▶ _WRITTEN EXERCISE_: Your task is to repeat the entries exactly. Leave the pictures out.

Collected data:
---

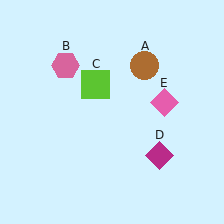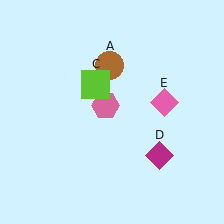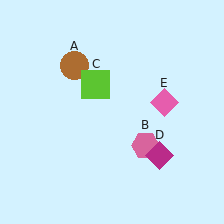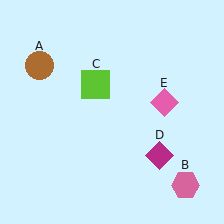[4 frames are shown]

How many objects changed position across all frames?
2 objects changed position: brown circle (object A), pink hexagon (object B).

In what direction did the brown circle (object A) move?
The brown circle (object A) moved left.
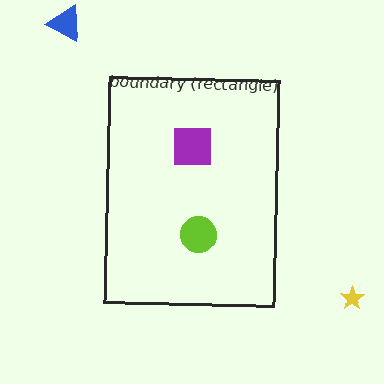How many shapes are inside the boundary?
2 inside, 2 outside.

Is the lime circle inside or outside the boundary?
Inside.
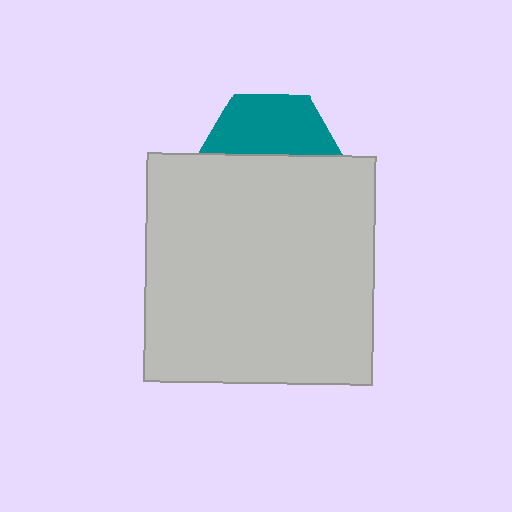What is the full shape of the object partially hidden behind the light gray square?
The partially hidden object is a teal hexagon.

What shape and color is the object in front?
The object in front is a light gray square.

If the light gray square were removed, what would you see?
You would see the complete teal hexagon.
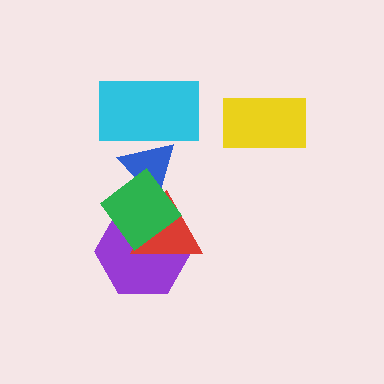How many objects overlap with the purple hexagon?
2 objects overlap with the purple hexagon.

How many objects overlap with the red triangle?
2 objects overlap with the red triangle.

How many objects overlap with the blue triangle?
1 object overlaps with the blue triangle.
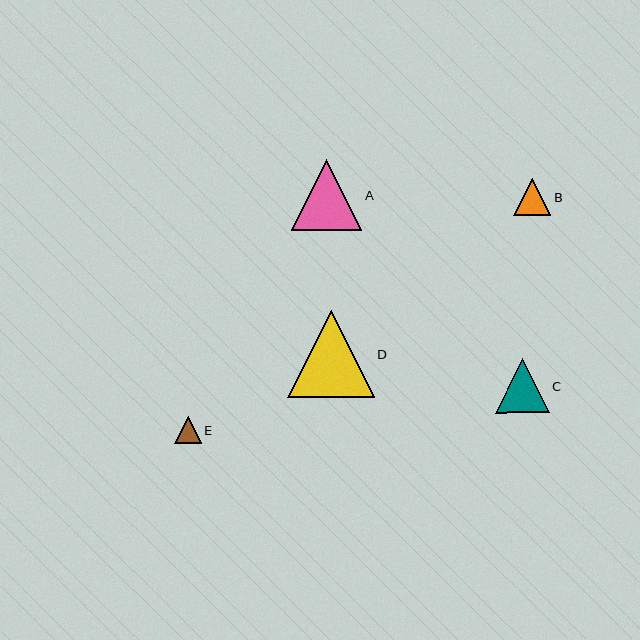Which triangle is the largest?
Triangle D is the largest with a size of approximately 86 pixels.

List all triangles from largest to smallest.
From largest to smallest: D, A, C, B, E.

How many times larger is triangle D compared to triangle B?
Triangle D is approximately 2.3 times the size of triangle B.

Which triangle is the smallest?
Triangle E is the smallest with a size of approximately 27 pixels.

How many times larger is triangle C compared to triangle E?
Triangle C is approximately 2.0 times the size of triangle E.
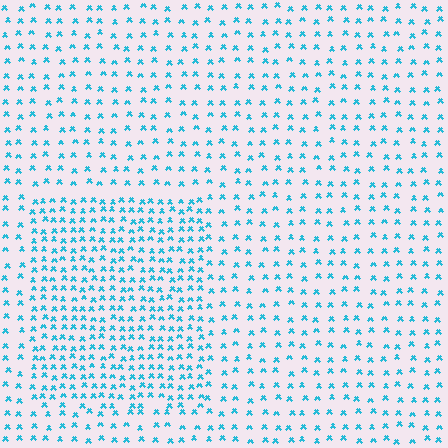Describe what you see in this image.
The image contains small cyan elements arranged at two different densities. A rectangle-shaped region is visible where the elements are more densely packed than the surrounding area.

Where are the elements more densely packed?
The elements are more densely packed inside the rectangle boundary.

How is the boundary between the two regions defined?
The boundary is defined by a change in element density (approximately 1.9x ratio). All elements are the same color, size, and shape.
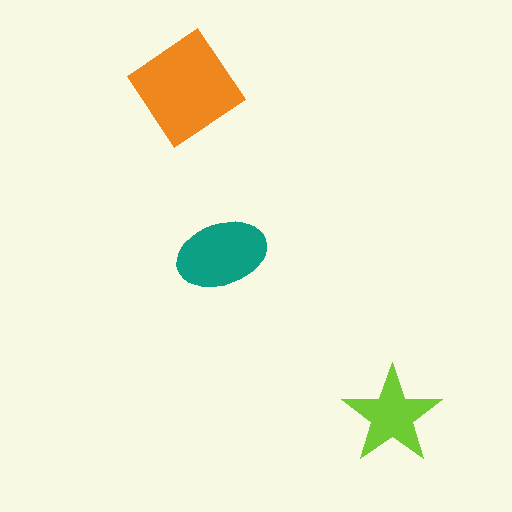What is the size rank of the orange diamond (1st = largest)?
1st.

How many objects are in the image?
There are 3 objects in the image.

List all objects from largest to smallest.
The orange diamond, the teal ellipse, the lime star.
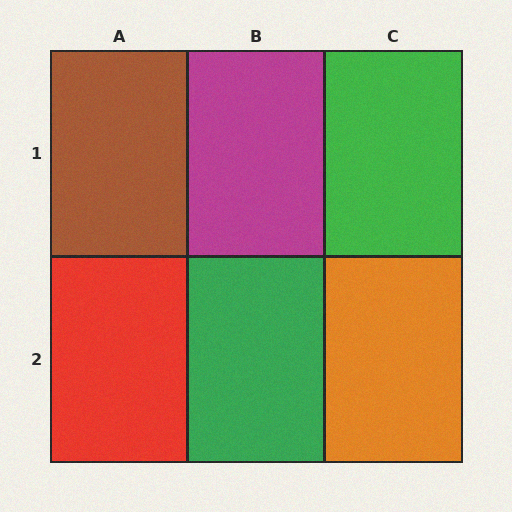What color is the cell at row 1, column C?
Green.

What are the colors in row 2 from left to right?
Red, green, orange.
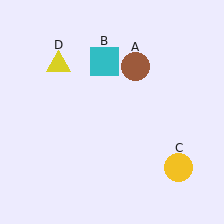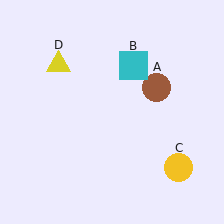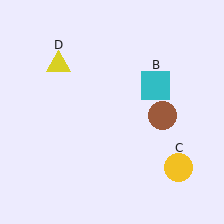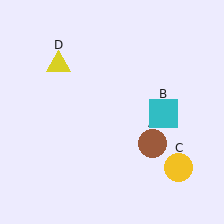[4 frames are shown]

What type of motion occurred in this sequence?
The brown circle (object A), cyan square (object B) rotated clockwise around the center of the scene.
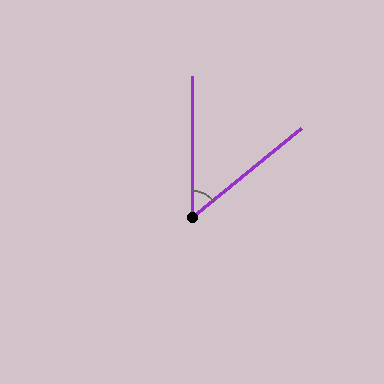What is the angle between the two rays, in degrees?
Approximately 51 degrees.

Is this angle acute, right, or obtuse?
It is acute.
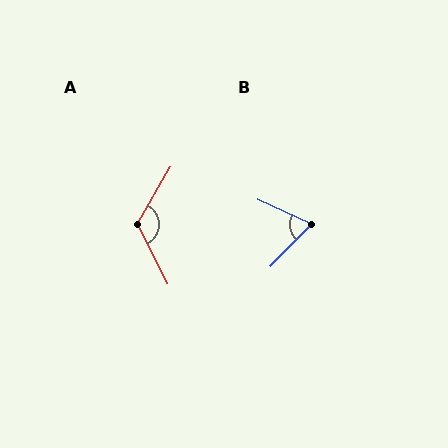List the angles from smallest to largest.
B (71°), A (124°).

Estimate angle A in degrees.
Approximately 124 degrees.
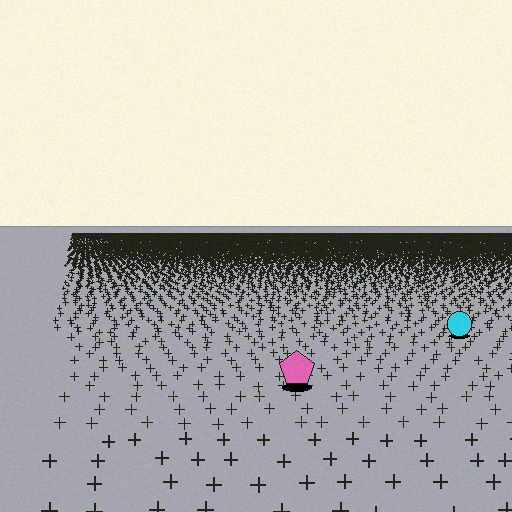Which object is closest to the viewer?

---

▶ _SOLUTION BELOW_:
[4 frames are shown]

How many objects changed position across all frames?
2 objects changed position: brown circle (object A), pink hexagon (object B).

In what direction did the brown circle (object A) move?
The brown circle (object A) moved left.
How many shapes are inside the boundary?
2 inside, 2 outside.

Is the lime circle inside or outside the boundary?
Inside.
What is the full shape of the object partially hidden behind the light gray square?
The partially hidden object is a teal hexagon.

What shape and color is the object in front?
The object in front is a light gray square.

If the light gray square were removed, what would you see?
You would see the complete teal hexagon.
How many objects overlap with the purple hexagon?
2 objects overlap with the purple hexagon.

How many objects overlap with the red triangle?
2 objects overlap with the red triangle.

How many objects overlap with the blue triangle?
1 object overlaps with the blue triangle.
Which triangle is the largest?
Triangle D is the largest with a size of approximately 86 pixels.

List all triangles from largest to smallest.
From largest to smallest: D, A, C, B, E.

How many times larger is triangle D compared to triangle B?
Triangle D is approximately 2.3 times the size of triangle B.

Which triangle is the smallest?
Triangle E is the smallest with a size of approximately 27 pixels.

How many times larger is triangle C compared to triangle E?
Triangle C is approximately 2.0 times the size of triangle E.
Describe what you see in this image.
The image contains small cyan elements arranged at two different densities. A rectangle-shaped region is visible where the elements are more densely packed than the surrounding area.

Where are the elements more densely packed?
The elements are more densely packed inside the rectangle boundary.

How is the boundary between the two regions defined?
The boundary is defined by a change in element density (approximately 1.9x ratio). All elements are the same color, size, and shape.
What is the size rank of the orange diamond (1st = largest)?
1st.

How many objects are in the image?
There are 3 objects in the image.

List all objects from largest to smallest.
The orange diamond, the teal ellipse, the lime star.
What color is the cell at row 1, column C?
Green.

What are the colors in row 2 from left to right?
Red, green, orange.
[4 frames are shown]

What type of motion occurred in this sequence?
The brown circle (object A), cyan square (object B) rotated clockwise around the center of the scene.
What is the angle between the two rays, in degrees?
Approximately 51 degrees.

Is this angle acute, right, or obtuse?
It is acute.
List the angles from smallest to largest.
B (71°), A (124°).

Estimate angle A in degrees.
Approximately 124 degrees.
Which object is closest to the viewer?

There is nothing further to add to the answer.